START Listing
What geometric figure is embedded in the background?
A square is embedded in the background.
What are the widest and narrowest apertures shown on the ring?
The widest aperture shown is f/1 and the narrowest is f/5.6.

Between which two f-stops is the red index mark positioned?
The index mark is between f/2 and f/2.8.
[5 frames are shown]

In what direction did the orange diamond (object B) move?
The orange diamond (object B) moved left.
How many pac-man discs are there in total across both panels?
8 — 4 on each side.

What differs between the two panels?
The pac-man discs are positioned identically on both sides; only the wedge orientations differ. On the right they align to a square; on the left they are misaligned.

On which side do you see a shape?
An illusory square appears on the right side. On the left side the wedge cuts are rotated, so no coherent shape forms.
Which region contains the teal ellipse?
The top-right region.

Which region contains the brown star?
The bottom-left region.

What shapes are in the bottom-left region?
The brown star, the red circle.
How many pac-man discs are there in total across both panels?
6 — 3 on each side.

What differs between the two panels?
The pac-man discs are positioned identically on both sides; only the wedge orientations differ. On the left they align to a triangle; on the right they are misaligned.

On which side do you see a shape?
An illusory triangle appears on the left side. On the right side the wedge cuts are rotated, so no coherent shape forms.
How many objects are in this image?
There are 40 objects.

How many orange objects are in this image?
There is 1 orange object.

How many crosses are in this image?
END Listing
START Listing
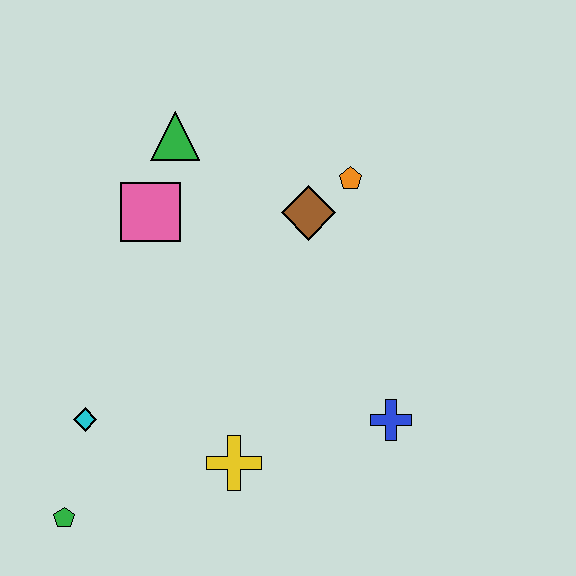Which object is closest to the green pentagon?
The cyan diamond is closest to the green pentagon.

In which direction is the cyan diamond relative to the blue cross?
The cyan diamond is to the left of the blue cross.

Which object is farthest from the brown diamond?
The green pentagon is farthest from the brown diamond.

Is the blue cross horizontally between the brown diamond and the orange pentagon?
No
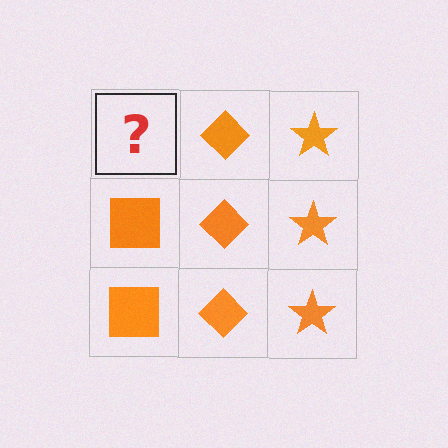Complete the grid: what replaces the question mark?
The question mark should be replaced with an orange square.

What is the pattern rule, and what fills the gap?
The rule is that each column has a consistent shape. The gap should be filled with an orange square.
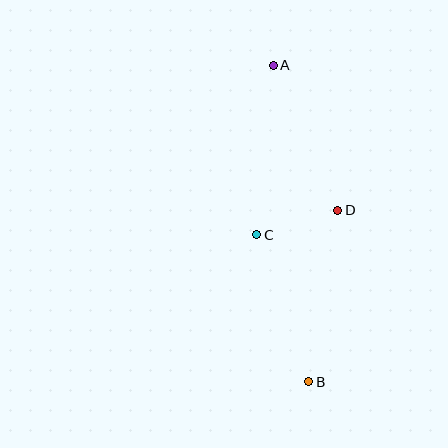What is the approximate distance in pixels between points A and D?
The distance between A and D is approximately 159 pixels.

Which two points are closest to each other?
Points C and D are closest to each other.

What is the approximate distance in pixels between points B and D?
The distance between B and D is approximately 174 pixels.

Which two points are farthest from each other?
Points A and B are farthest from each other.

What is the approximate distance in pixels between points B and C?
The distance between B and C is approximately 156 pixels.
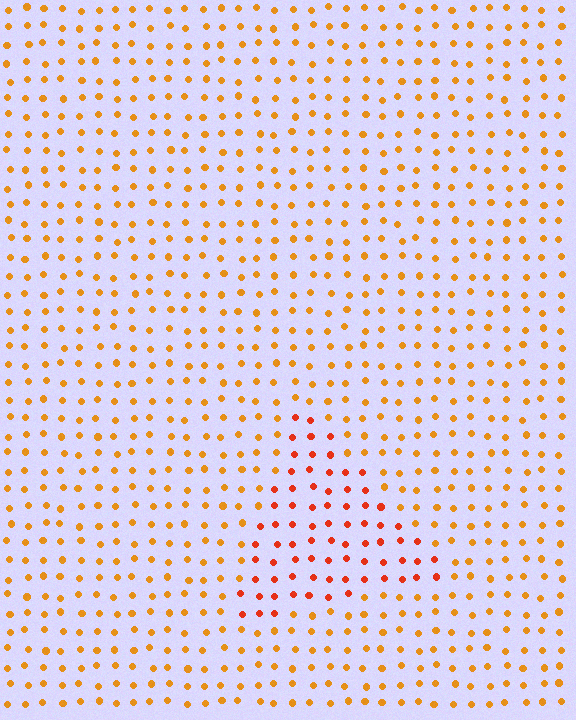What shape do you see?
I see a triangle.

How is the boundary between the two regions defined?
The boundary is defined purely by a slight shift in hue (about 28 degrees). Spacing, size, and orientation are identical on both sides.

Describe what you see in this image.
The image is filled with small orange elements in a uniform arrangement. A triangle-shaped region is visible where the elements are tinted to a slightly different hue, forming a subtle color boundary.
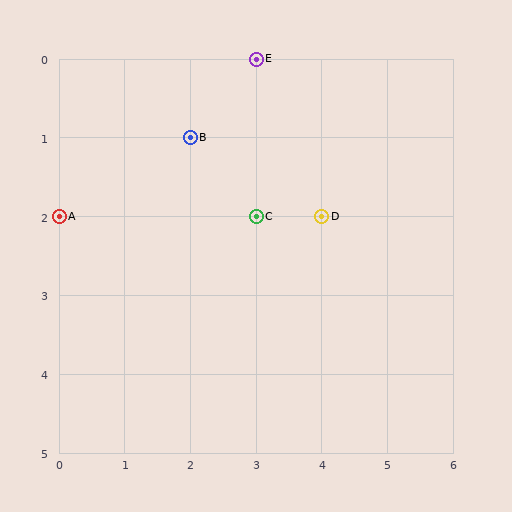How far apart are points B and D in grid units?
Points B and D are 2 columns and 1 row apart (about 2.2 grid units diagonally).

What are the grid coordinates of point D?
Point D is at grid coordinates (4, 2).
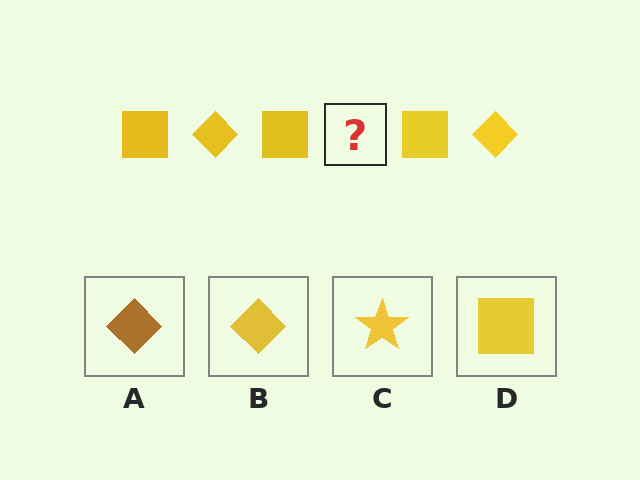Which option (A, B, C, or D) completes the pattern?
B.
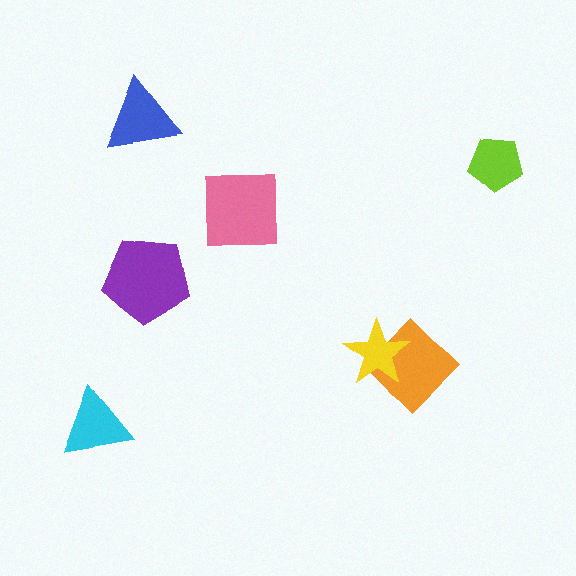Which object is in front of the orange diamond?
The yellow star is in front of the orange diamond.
END Listing
START Listing
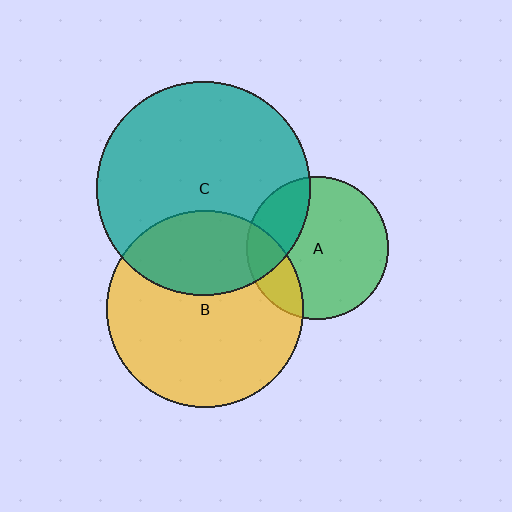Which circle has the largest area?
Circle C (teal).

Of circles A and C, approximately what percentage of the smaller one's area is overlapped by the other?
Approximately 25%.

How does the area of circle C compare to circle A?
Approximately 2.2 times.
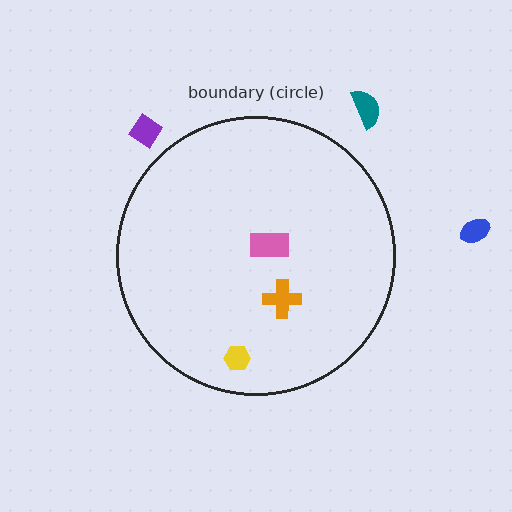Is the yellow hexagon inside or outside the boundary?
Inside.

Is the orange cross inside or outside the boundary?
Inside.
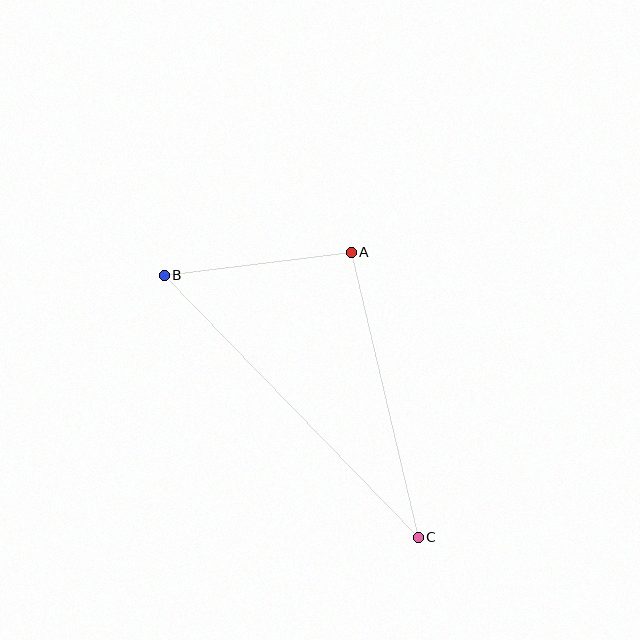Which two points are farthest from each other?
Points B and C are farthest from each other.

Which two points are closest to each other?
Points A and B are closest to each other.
END Listing
> **Exercise aim**
Start with the line that holds "What geometric figure" and finish with the line that holds "How many crosses are in this image?". Transcribe each line in between exactly, and those two as well.

> **Exercise solution**
What geometric figure is embedded in the background?
A square is embedded in the background.
What are the widest and narrowest apertures shown on the ring?
The widest aperture shown is f/1 and the narrowest is f/5.6.

Between which two f-stops is the red index mark positioned?
The index mark is between f/2 and f/2.8.
[5 frames are shown]

In what direction did the orange diamond (object B) move?
The orange diamond (object B) moved left.
How many pac-man discs are there in total across both panels?
8 — 4 on each side.

What differs between the two panels?
The pac-man discs are positioned identically on both sides; only the wedge orientations differ. On the right they align to a square; on the left they are misaligned.

On which side do you see a shape?
An illusory square appears on the right side. On the left side the wedge cuts are rotated, so no coherent shape forms.
Which region contains the teal ellipse?
The top-right region.

Which region contains the brown star?
The bottom-left region.

What shapes are in the bottom-left region?
The brown star, the red circle.
How many pac-man discs are there in total across both panels?
6 — 3 on each side.

What differs between the two panels?
The pac-man discs are positioned identically on both sides; only the wedge orientations differ. On the left they align to a triangle; on the right they are misaligned.

On which side do you see a shape?
An illusory triangle appears on the left side. On the right side the wedge cuts are rotated, so no coherent shape forms.
How many objects are in this image?
There are 40 objects.

How many orange objects are in this image?
There is 1 orange object.

How many crosses are in this image?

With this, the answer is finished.